EXERCISE GOAL →
Copy nothing before the line that contains "Order the ellipses from largest to smallest."; from there, transcribe each line exactly through the end of the material, omitting pictures.

Questions regarding geometric shapes:
▶
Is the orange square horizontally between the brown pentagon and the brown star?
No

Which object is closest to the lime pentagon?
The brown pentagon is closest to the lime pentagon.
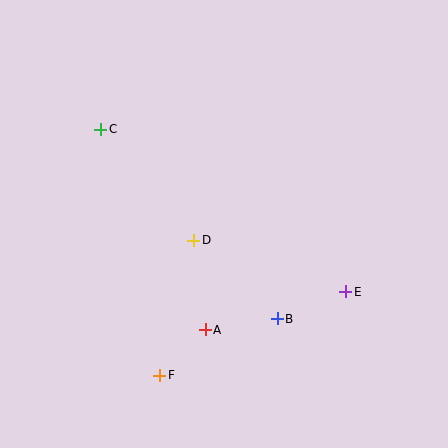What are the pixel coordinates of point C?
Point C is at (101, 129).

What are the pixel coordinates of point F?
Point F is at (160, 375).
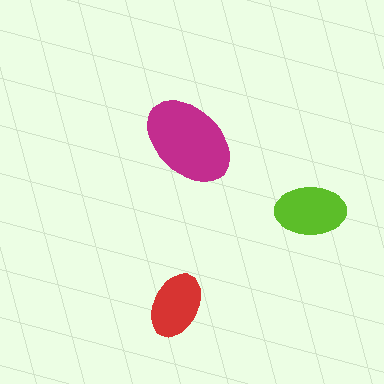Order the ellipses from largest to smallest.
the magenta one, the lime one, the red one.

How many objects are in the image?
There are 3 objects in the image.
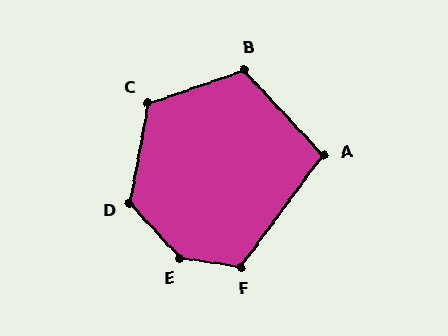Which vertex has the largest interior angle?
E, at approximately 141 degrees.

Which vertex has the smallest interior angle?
◀
RESPONSE TO THIS EXERCISE →
Order the ellipses from largest to smallest.
the magenta one, the lime one, the red one.

How many objects are in the image?
There are 3 objects in the image.
Which vertex has the largest interior angle?
E, at approximately 141 degrees.

Which vertex has the smallest interior angle?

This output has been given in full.